(PROBLEM DESCRIPTION):
Retype the line where "Which shape appears most frequently?" appears and each line that follows it down to the last line of the records below. Leave the pictures out.

* BEGIN MATERIAL FOR THIS TASK *

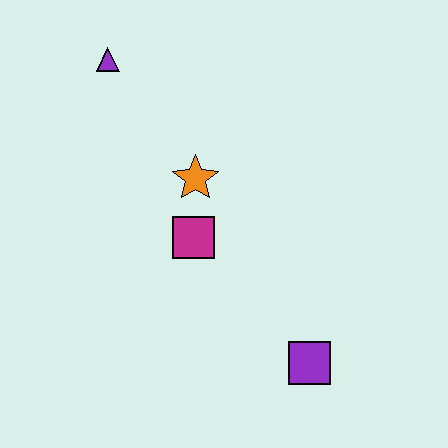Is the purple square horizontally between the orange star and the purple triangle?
No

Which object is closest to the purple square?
The magenta square is closest to the purple square.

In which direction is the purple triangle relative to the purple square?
The purple triangle is above the purple square.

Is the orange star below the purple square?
No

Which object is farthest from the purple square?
The purple triangle is farthest from the purple square.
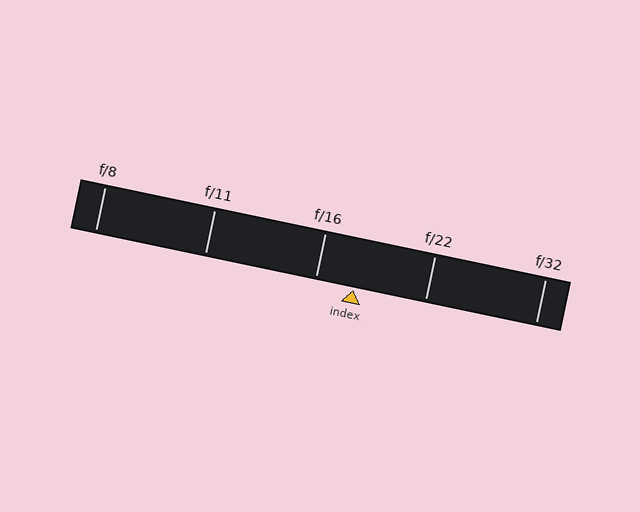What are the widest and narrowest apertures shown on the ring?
The widest aperture shown is f/8 and the narrowest is f/32.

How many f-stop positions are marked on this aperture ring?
There are 5 f-stop positions marked.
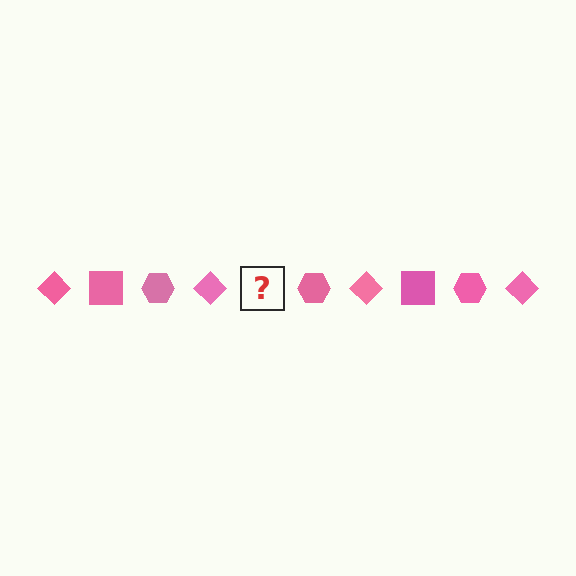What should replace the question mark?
The question mark should be replaced with a pink square.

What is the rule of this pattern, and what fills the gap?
The rule is that the pattern cycles through diamond, square, hexagon shapes in pink. The gap should be filled with a pink square.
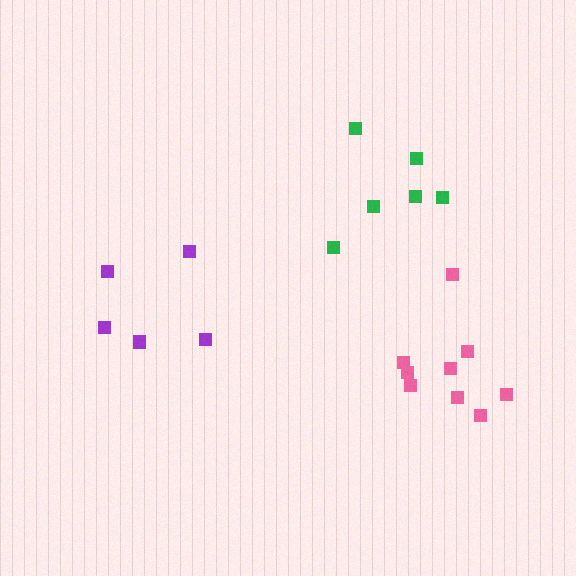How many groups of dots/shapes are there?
There are 3 groups.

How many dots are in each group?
Group 1: 6 dots, Group 2: 5 dots, Group 3: 9 dots (20 total).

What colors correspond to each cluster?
The clusters are colored: green, purple, pink.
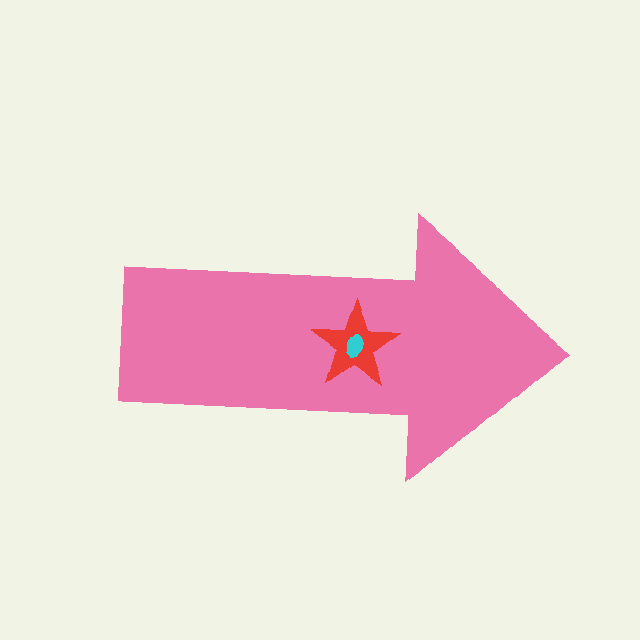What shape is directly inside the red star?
The cyan ellipse.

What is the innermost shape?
The cyan ellipse.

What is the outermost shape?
The pink arrow.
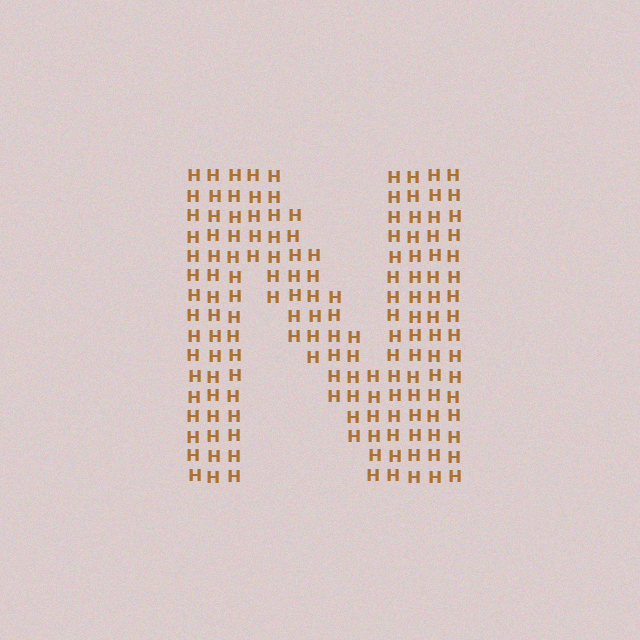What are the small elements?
The small elements are letter H's.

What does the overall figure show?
The overall figure shows the letter N.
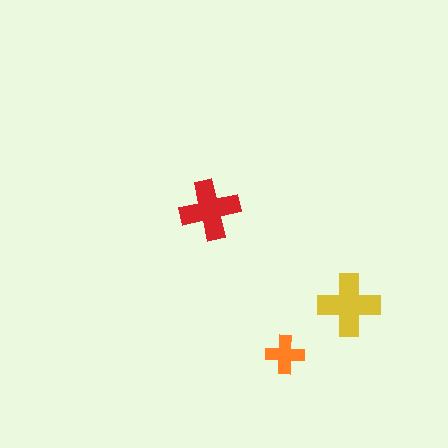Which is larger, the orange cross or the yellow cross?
The yellow one.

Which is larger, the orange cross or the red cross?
The red one.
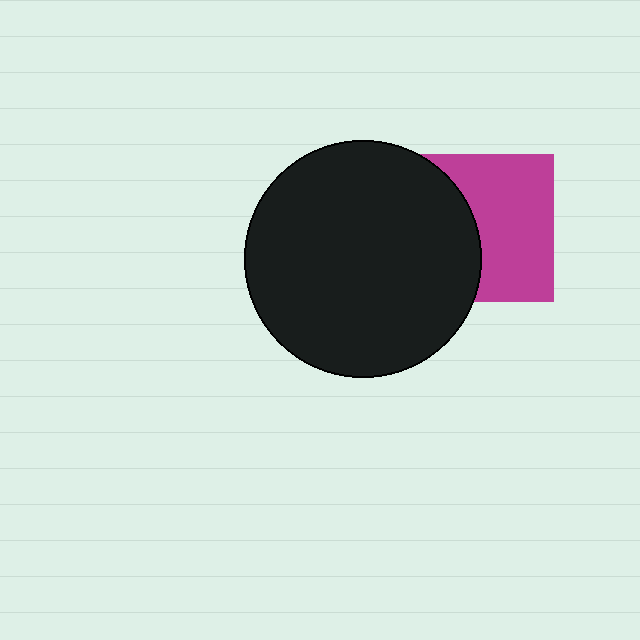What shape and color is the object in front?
The object in front is a black circle.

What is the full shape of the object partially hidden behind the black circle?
The partially hidden object is a magenta square.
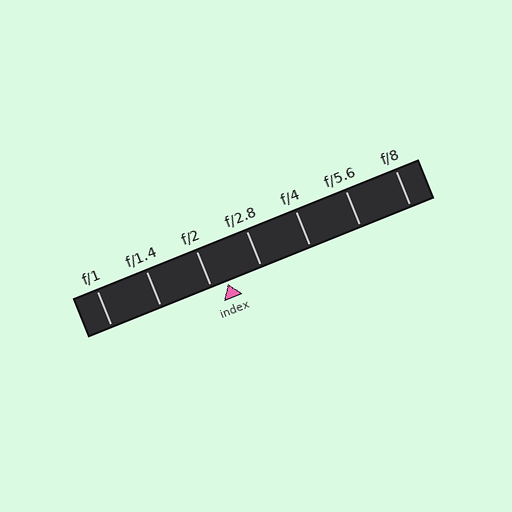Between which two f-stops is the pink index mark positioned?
The index mark is between f/2 and f/2.8.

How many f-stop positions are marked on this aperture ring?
There are 7 f-stop positions marked.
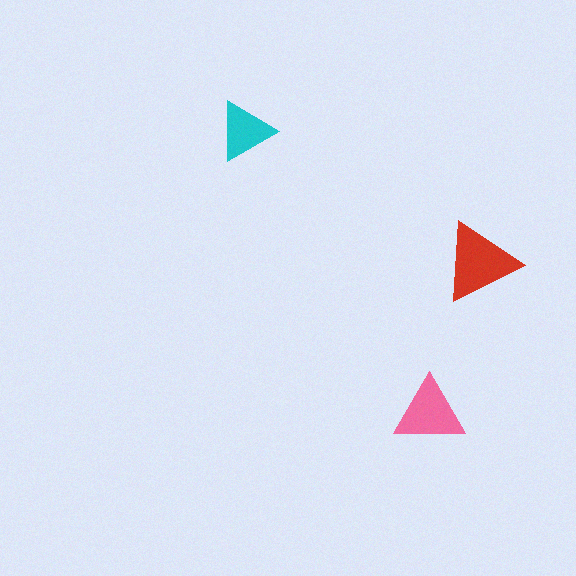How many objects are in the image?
There are 3 objects in the image.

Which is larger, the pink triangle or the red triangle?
The red one.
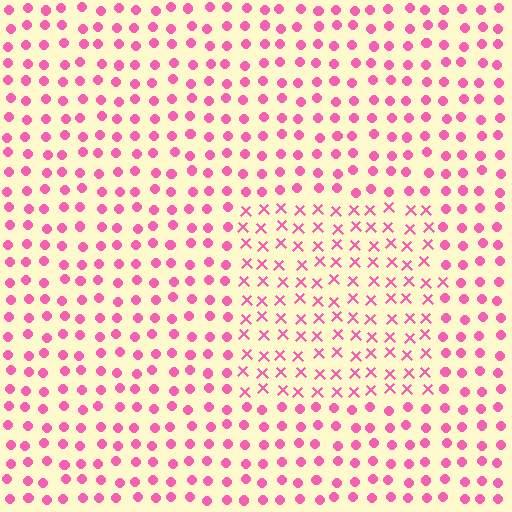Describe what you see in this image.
The image is filled with small pink elements arranged in a uniform grid. A rectangle-shaped region contains X marks, while the surrounding area contains circles. The boundary is defined purely by the change in element shape.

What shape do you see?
I see a rectangle.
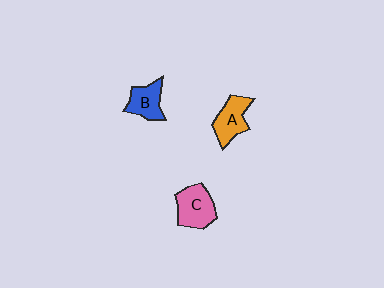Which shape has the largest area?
Shape C (pink).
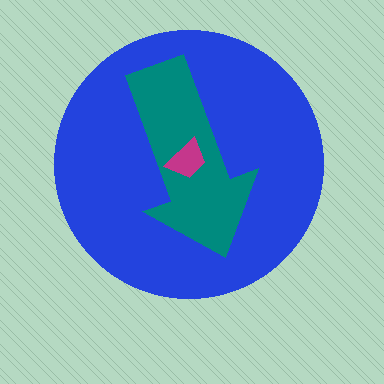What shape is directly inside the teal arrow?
The magenta trapezoid.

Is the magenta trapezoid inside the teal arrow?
Yes.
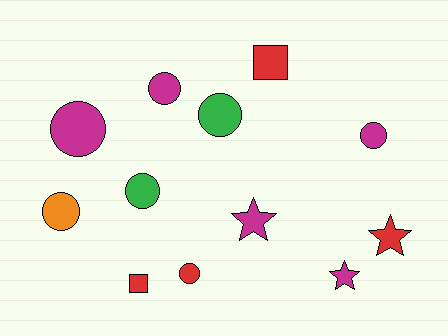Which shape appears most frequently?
Circle, with 7 objects.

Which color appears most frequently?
Magenta, with 5 objects.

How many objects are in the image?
There are 12 objects.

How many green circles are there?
There are 2 green circles.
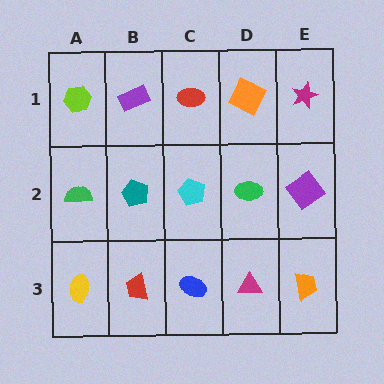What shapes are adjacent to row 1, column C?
A cyan pentagon (row 2, column C), a purple rectangle (row 1, column B), an orange square (row 1, column D).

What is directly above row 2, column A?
A lime hexagon.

* END MATERIAL FOR THIS TASK *

(TASK ANSWER):
Which shape appears most frequently?
Circle, with 7 objects.

Which color appears most frequently?
Magenta, with 5 objects.

How many objects are in the image?
There are 12 objects.

How many green circles are there?
There are 2 green circles.
What shapes are adjacent to row 1, column C?
A cyan pentagon (row 2, column C), a purple rectangle (row 1, column B), an orange square (row 1, column D).

What is directly above row 2, column A?
A lime hexagon.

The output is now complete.